*Exercise:* Only the lines from the one containing "What is the size" through the end of the entries should be returned, exactly as they are, with the pictures omitted.

(Basic figure question records)
— Begin —
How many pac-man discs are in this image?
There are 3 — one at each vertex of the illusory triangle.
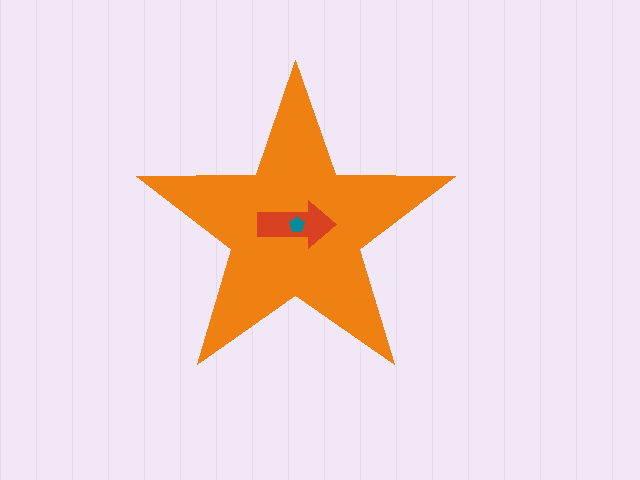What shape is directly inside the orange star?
The red arrow.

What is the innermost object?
The teal pentagon.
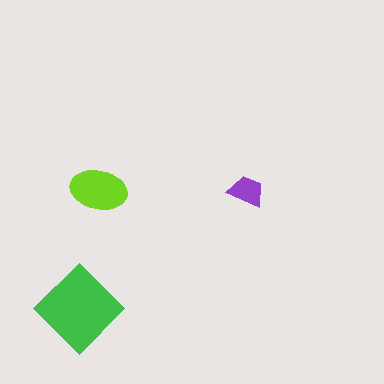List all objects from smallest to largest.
The purple trapezoid, the lime ellipse, the green diamond.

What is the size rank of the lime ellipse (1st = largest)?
2nd.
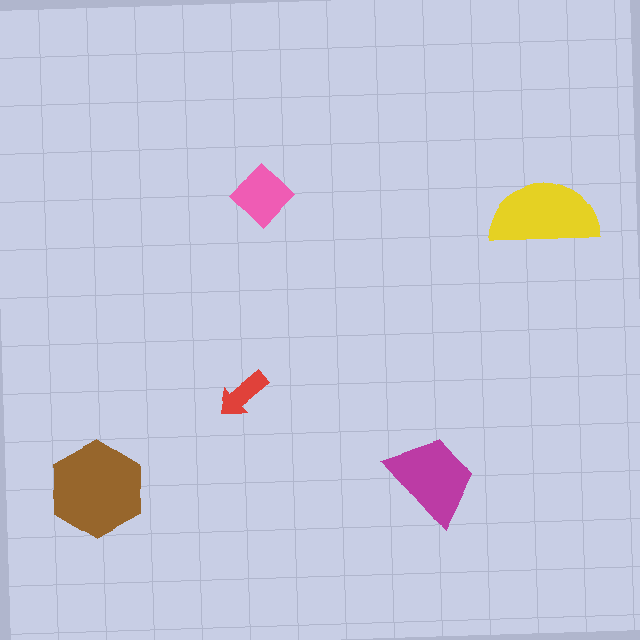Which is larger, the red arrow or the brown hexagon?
— End —
*Answer to this problem:*
What is the size rank of the lime ellipse (1st = largest)?
2nd.
Which is larger, the red arrow or the brown hexagon?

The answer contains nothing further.